* Directive: Write the records below out again exactly as given, with no images.

◇ ◇ ◇

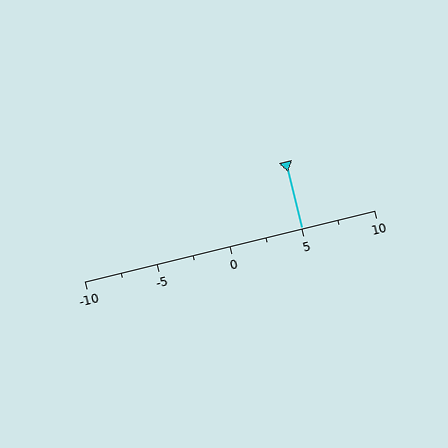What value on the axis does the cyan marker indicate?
The marker indicates approximately 5.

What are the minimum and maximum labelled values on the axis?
The axis runs from -10 to 10.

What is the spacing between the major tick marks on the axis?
The major ticks are spaced 5 apart.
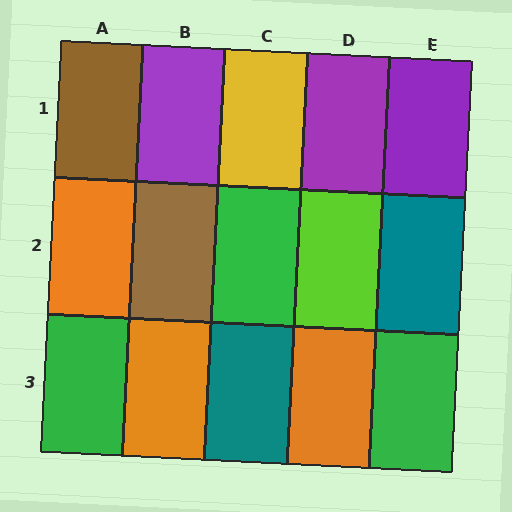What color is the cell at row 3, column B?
Orange.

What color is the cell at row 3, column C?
Teal.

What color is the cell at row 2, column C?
Green.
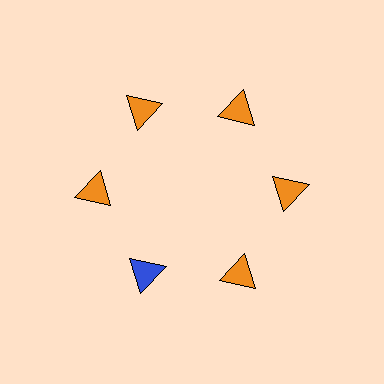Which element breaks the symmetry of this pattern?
The blue triangle at roughly the 7 o'clock position breaks the symmetry. All other shapes are orange triangles.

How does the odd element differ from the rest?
It has a different color: blue instead of orange.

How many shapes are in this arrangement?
There are 6 shapes arranged in a ring pattern.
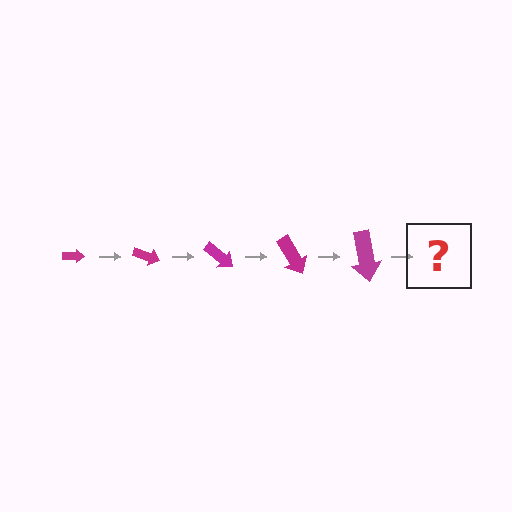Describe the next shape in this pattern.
It should be an arrow, larger than the previous one and rotated 100 degrees clockwise from the start.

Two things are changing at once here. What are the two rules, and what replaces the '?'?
The two rules are that the arrow grows larger each step and it rotates 20 degrees clockwise each step. The '?' should be an arrow, larger than the previous one and rotated 100 degrees clockwise from the start.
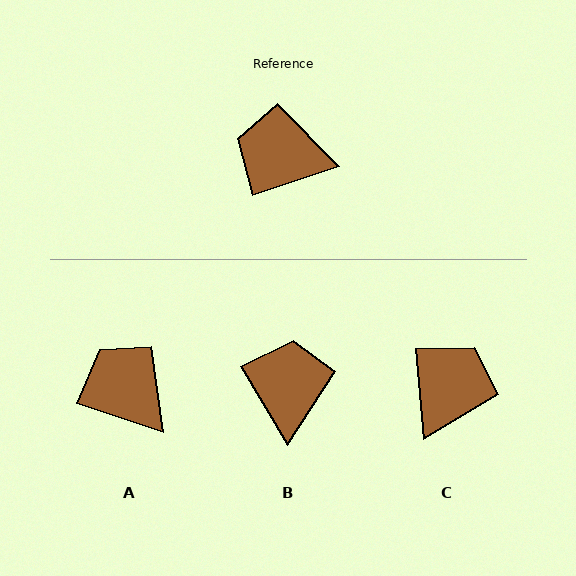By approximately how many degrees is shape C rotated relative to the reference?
Approximately 104 degrees clockwise.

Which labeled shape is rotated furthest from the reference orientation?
C, about 104 degrees away.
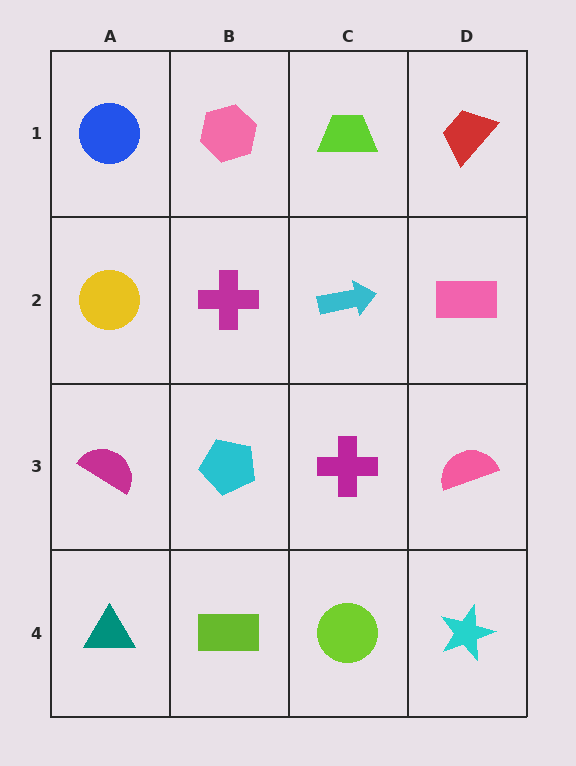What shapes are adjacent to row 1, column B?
A magenta cross (row 2, column B), a blue circle (row 1, column A), a lime trapezoid (row 1, column C).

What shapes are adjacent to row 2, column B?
A pink hexagon (row 1, column B), a cyan pentagon (row 3, column B), a yellow circle (row 2, column A), a cyan arrow (row 2, column C).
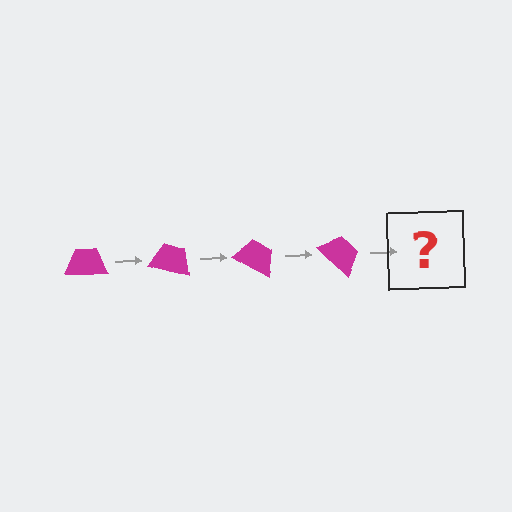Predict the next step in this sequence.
The next step is a magenta trapezoid rotated 60 degrees clockwise.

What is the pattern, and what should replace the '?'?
The pattern is that the trapezoid rotates 15 degrees clockwise each step. The '?' should be a magenta trapezoid rotated 60 degrees clockwise.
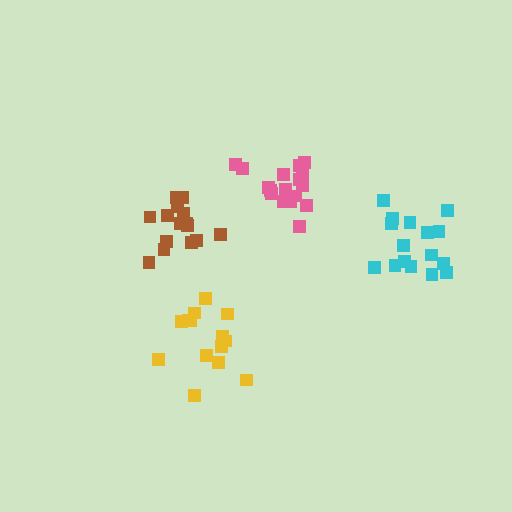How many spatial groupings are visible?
There are 4 spatial groupings.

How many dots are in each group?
Group 1: 17 dots, Group 2: 16 dots, Group 3: 15 dots, Group 4: 14 dots (62 total).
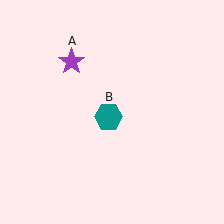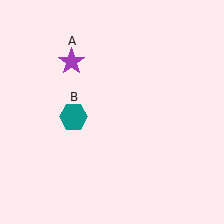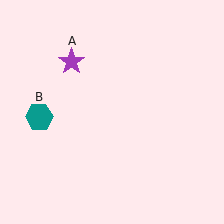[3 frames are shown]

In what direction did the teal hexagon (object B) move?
The teal hexagon (object B) moved left.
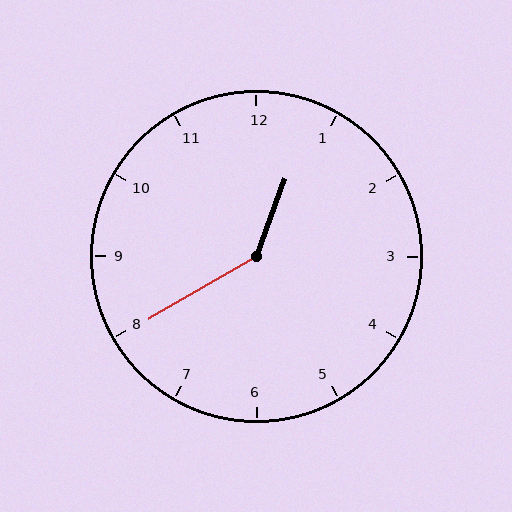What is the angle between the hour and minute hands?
Approximately 140 degrees.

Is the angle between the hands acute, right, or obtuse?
It is obtuse.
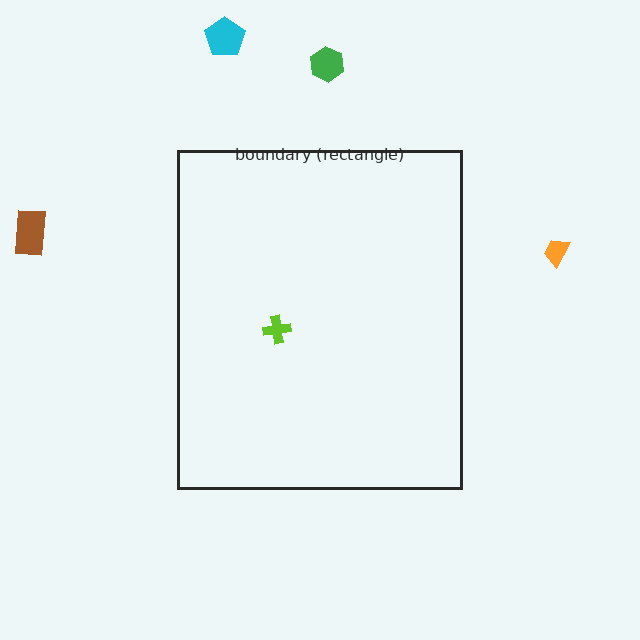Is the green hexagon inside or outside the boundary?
Outside.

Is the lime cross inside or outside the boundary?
Inside.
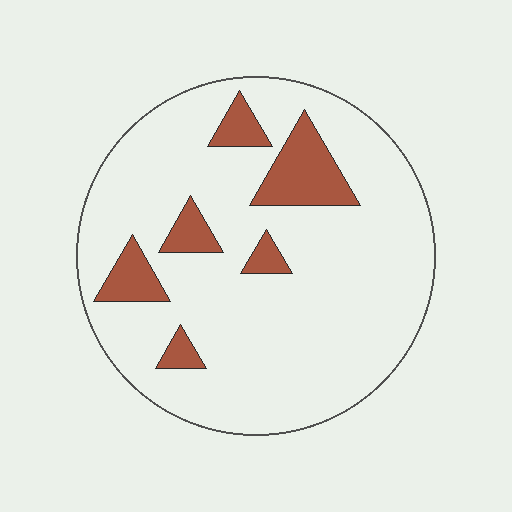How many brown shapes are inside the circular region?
6.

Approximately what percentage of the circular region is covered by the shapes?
Approximately 15%.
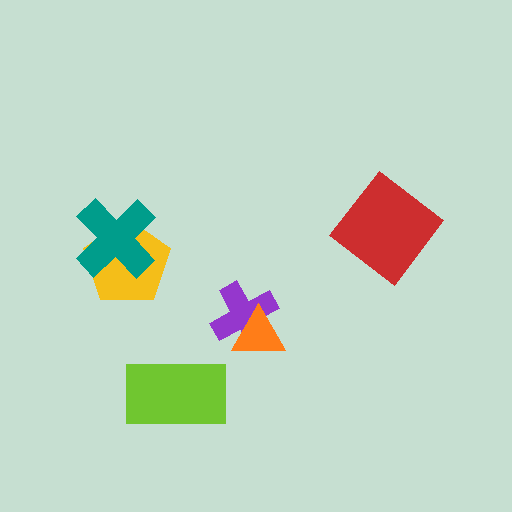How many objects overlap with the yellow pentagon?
1 object overlaps with the yellow pentagon.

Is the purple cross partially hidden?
Yes, it is partially covered by another shape.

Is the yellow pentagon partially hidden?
Yes, it is partially covered by another shape.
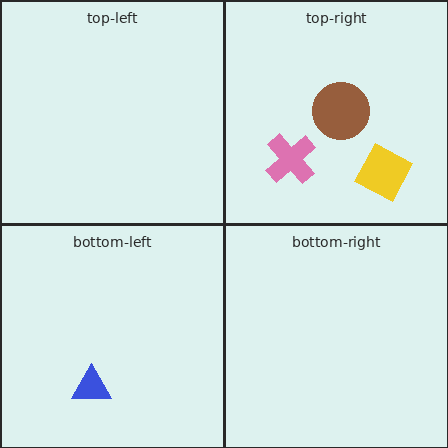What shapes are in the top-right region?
The yellow diamond, the brown circle, the pink cross.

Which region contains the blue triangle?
The bottom-left region.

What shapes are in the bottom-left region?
The blue triangle.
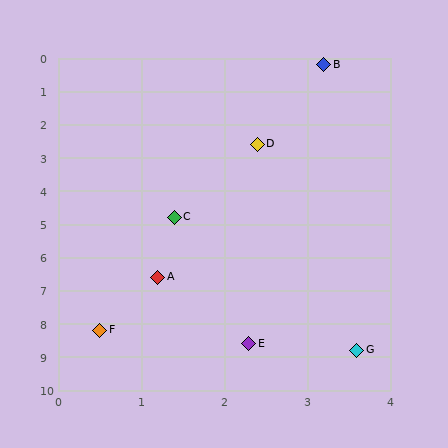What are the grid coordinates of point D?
Point D is at approximately (2.4, 2.6).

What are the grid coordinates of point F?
Point F is at approximately (0.5, 8.2).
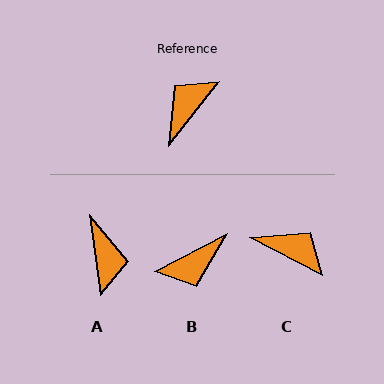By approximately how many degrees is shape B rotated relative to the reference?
Approximately 156 degrees counter-clockwise.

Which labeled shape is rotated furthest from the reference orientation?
B, about 156 degrees away.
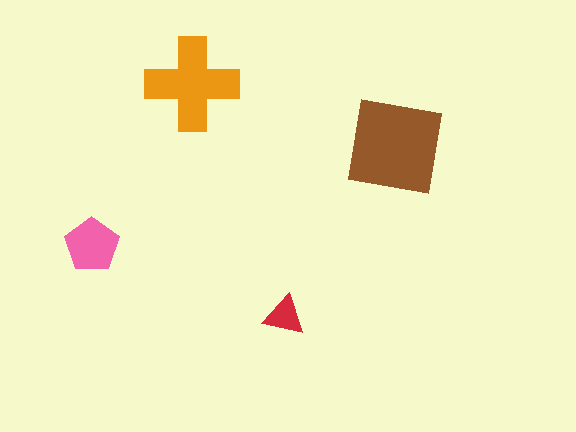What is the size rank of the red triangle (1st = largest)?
4th.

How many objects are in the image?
There are 4 objects in the image.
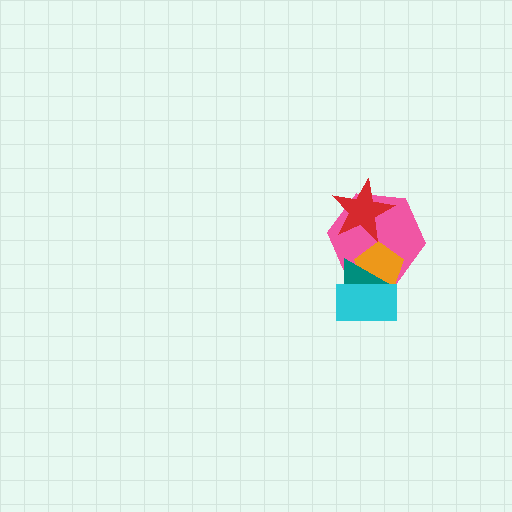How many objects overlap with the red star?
1 object overlaps with the red star.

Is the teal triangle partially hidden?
Yes, it is partially covered by another shape.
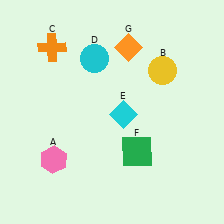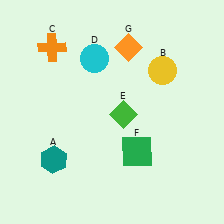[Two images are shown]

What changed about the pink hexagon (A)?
In Image 1, A is pink. In Image 2, it changed to teal.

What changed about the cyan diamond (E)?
In Image 1, E is cyan. In Image 2, it changed to green.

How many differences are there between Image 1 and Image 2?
There are 2 differences between the two images.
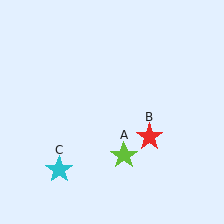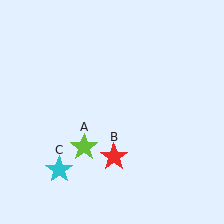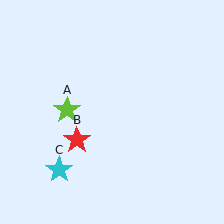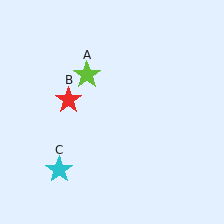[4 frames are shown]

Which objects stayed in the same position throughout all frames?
Cyan star (object C) remained stationary.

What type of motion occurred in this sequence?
The lime star (object A), red star (object B) rotated clockwise around the center of the scene.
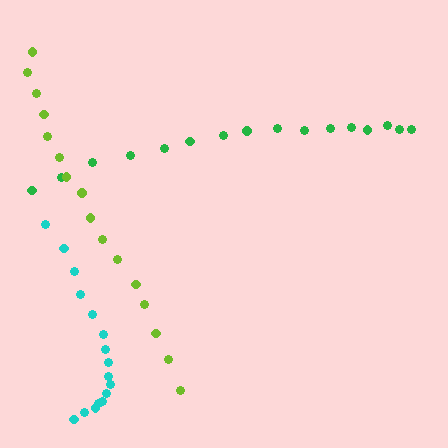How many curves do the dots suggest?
There are 3 distinct paths.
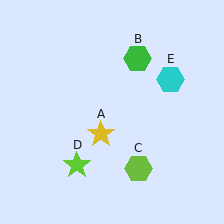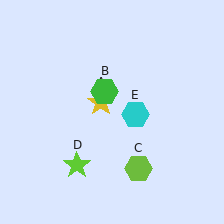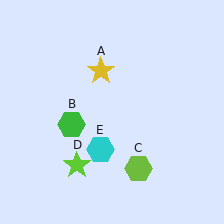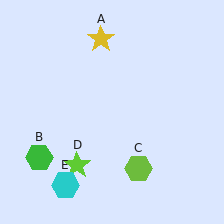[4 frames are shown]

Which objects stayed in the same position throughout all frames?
Lime hexagon (object C) and lime star (object D) remained stationary.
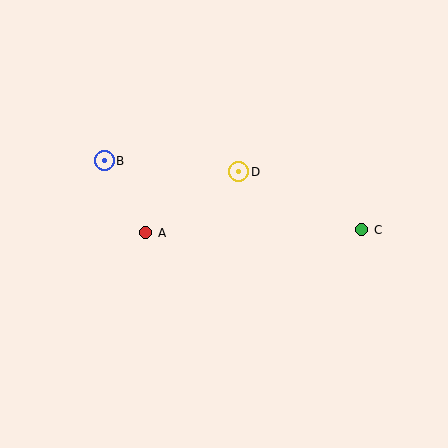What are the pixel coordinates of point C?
Point C is at (362, 230).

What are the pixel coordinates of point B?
Point B is at (104, 161).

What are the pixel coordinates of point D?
Point D is at (239, 172).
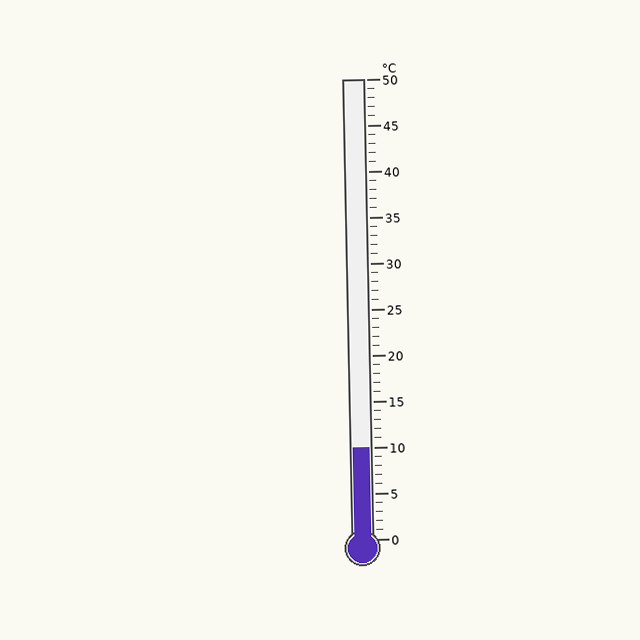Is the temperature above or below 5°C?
The temperature is above 5°C.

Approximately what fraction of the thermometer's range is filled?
The thermometer is filled to approximately 20% of its range.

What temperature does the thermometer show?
The thermometer shows approximately 10°C.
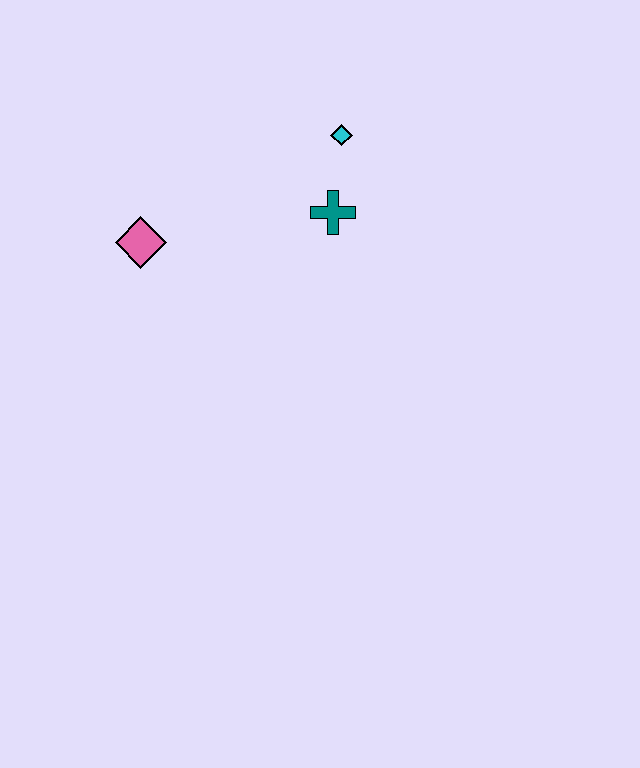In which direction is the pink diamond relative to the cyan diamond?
The pink diamond is to the left of the cyan diamond.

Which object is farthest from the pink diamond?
The cyan diamond is farthest from the pink diamond.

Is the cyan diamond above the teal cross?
Yes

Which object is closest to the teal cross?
The cyan diamond is closest to the teal cross.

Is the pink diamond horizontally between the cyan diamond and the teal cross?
No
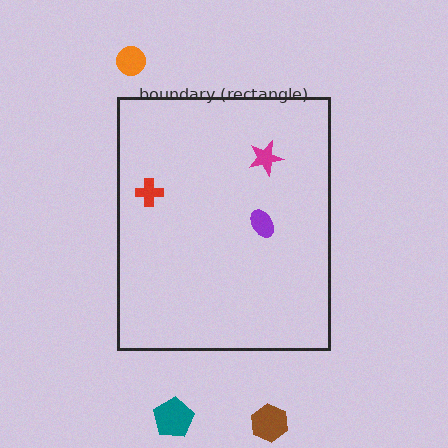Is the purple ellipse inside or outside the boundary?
Inside.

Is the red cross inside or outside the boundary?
Inside.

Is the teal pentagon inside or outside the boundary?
Outside.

◇ ◇ ◇

* Reply to the task:
What value on the axis does the cyan marker indicate?
The marker indicates approximately 5.

What are the minimum and maximum labelled values on the axis?
The axis runs from -10 to 10.

What is the spacing between the major tick marks on the axis?
The major ticks are spaced 5 apart.
What color is the cell at row 3, column B?
Orange.

What color is the cell at row 3, column C?
Teal.

What color is the cell at row 2, column C?
Green.
Which element breaks the symmetry of this pattern?
The blue triangle at roughly the 7 o'clock position breaks the symmetry. All other shapes are orange triangles.

How does the odd element differ from the rest?
It has a different color: blue instead of orange.

How many shapes are in this arrangement?
There are 6 shapes arranged in a ring pattern.
Describe the next shape in this pattern.
It should be an arrow, larger than the previous one and rotated 100 degrees clockwise from the start.

Two things are changing at once here. What are the two rules, and what replaces the '?'?
The two rules are that the arrow grows larger each step and it rotates 20 degrees clockwise each step. The '?' should be an arrow, larger than the previous one and rotated 100 degrees clockwise from the start.
By approximately how many degrees is shape C rotated relative to the reference?
Approximately 104 degrees clockwise.

Which labeled shape is rotated furthest from the reference orientation?
C, about 104 degrees away.
What shapes are adjacent to row 1, column B?
A magenta cross (row 2, column B), a blue circle (row 1, column A), a lime trapezoid (row 1, column C).

What shapes are adjacent to row 2, column B?
A pink hexagon (row 1, column B), a cyan pentagon (row 3, column B), a yellow circle (row 2, column A), a cyan arrow (row 2, column C).
Predict the next step in this sequence.
The next step is a magenta trapezoid rotated 60 degrees clockwise.

What is the pattern, and what should replace the '?'?
The pattern is that the trapezoid rotates 15 degrees clockwise each step. The '?' should be a magenta trapezoid rotated 60 degrees clockwise.
How many spatial groupings are visible?
There are 4 spatial groupings.

How many dots are in each group?
Group 1: 17 dots, Group 2: 16 dots, Group 3: 15 dots, Group 4: 14 dots (62 total).
[3 frames are shown]

In what direction did the teal hexagon (object B) move?
The teal hexagon (object B) moved left.
What is the angle between the hour and minute hands?
Approximately 140 degrees.

Is the angle between the hands acute, right, or obtuse?
It is obtuse.
Is the green hexagon inside or outside the boundary?
Outside.

Is the lime cross inside or outside the boundary?
Inside.
How many brown shapes are inside the circular region?
6.

Approximately what percentage of the circular region is covered by the shapes?
Approximately 15%.
How many objects overlap with the yellow pentagon?
1 object overlaps with the yellow pentagon.

Is the purple cross partially hidden?
Yes, it is partially covered by another shape.

Is the yellow pentagon partially hidden?
Yes, it is partially covered by another shape.
What shapes are in the top-right region?
The yellow diamond, the brown circle, the pink cross.

Which region contains the blue triangle?
The bottom-left region.

What shapes are in the bottom-left region?
The blue triangle.
What are the grid coordinates of point D?
Point D is at approximately (2.4, 2.6).

What are the grid coordinates of point F?
Point F is at approximately (0.5, 8.2).
By approximately how many degrees is shape B rotated relative to the reference?
Approximately 156 degrees counter-clockwise.

Which labeled shape is rotated furthest from the reference orientation?
B, about 156 degrees away.
What is the size rank of the red triangle (1st = largest)?
4th.

How many objects are in the image?
There are 4 objects in the image.
How many objects overlap with the red star?
1 object overlaps with the red star.

Is the teal triangle partially hidden?
Yes, it is partially covered by another shape.
[Two images are shown]

What changed about the pink hexagon (A)?
In Image 1, A is pink. In Image 2, it changed to teal.

What changed about the cyan diamond (E)?
In Image 1, E is cyan. In Image 2, it changed to green.

How many differences are there between Image 1 and Image 2?
There are 2 differences between the two images.
[4 frames are shown]

Which objects stayed in the same position throughout all frames?
Cyan star (object C) remained stationary.

What type of motion occurred in this sequence?
The lime star (object A), red star (object B) rotated clockwise around the center of the scene.
How many curves do the dots suggest?
There are 3 distinct paths.
[4 frames are shown]

Which objects stayed in the same position throughout all frames?
Lime hexagon (object C) and lime star (object D) remained stationary.
What are the pixel coordinates of point C?
Point C is at (362, 230).

What are the pixel coordinates of point B?
Point B is at (104, 161).

What are the pixel coordinates of point D?
Point D is at (239, 172).
Is the temperature above or below 5°C?
The temperature is above 5°C.

Approximately what fraction of the thermometer's range is filled?
The thermometer is filled to approximately 20% of its range.

What temperature does the thermometer show?
The thermometer shows approximately 10°C.
In which direction is the pink diamond relative to the cyan diamond?
The pink diamond is to the left of the cyan diamond.

Which object is farthest from the pink diamond?
The cyan diamond is farthest from the pink diamond.

Is the cyan diamond above the teal cross?
Yes

Which object is closest to the teal cross?
The cyan diamond is closest to the teal cross.

Is the pink diamond horizontally between the cyan diamond and the teal cross?
No
Is the purple ellipse inside or outside the boundary?
Inside.

Is the red cross inside or outside the boundary?
Inside.

Is the teal pentagon inside or outside the boundary?
Outside.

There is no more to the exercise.